Copy the records below exactly, leaving out every picture.

— start Data for this exercise —

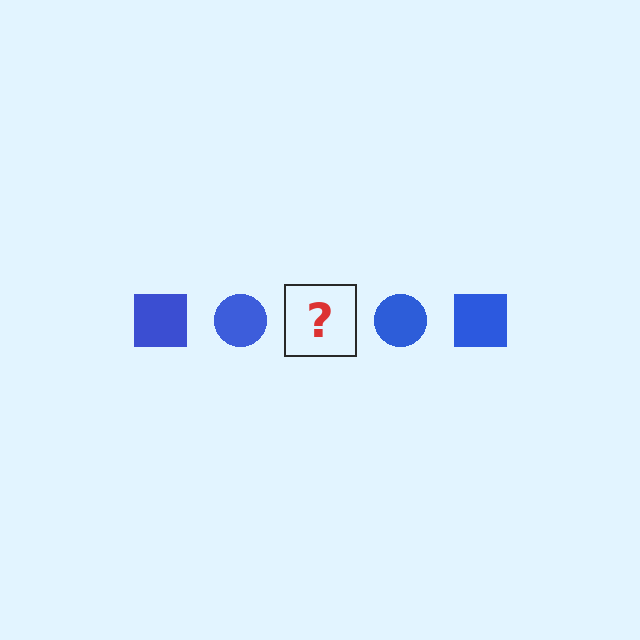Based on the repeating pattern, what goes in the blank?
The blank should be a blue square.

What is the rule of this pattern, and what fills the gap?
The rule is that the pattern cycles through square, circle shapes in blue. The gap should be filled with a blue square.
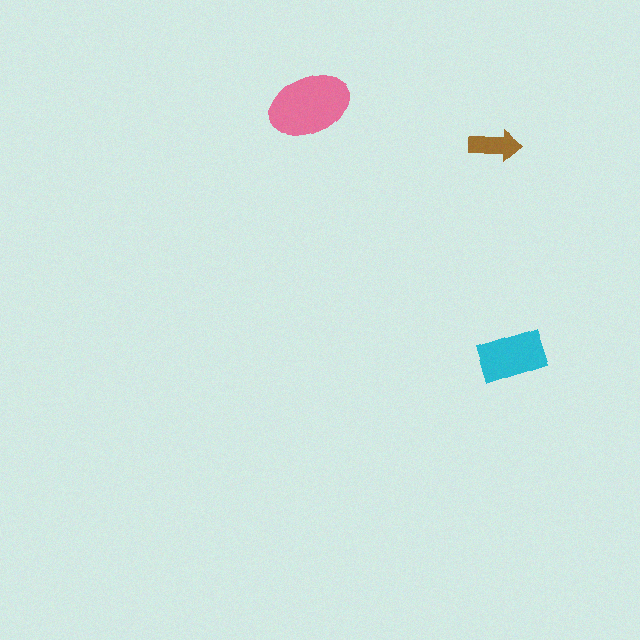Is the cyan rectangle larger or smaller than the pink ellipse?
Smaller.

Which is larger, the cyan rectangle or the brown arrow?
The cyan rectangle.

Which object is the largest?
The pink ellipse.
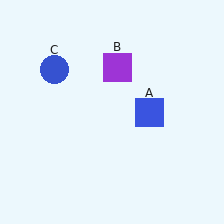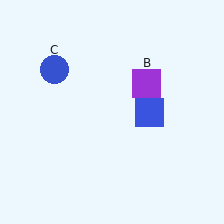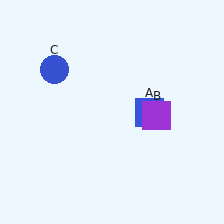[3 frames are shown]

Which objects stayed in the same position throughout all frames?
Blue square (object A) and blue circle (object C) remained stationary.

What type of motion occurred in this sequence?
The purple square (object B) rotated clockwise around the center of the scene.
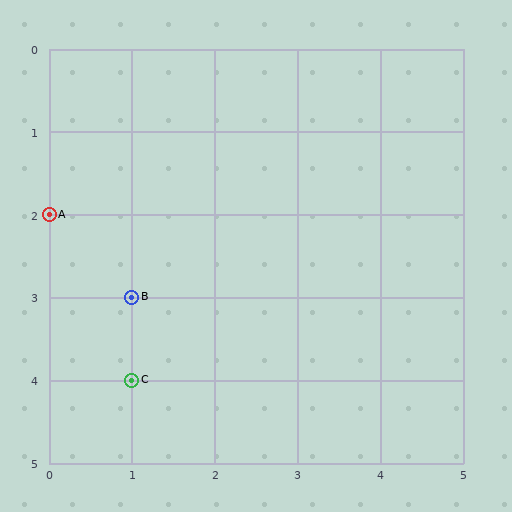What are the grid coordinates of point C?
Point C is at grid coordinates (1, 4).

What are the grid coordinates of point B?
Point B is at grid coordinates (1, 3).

— end Data for this exercise —

# The result
Based on the repeating pattern, what goes in the blank?
The blank should be a blue square.

What is the rule of this pattern, and what fills the gap?
The rule is that the pattern cycles through square, circle shapes in blue. The gap should be filled with a blue square.
Is the cyan rectangle larger or smaller than the pink ellipse?
Smaller.

Which is larger, the cyan rectangle or the brown arrow?
The cyan rectangle.

Which object is the largest?
The pink ellipse.
[3 frames are shown]

Which objects stayed in the same position throughout all frames?
Blue square (object A) and blue circle (object C) remained stationary.

What type of motion occurred in this sequence?
The purple square (object B) rotated clockwise around the center of the scene.
What are the grid coordinates of point C?
Point C is at grid coordinates (1, 4).

What are the grid coordinates of point B?
Point B is at grid coordinates (1, 3).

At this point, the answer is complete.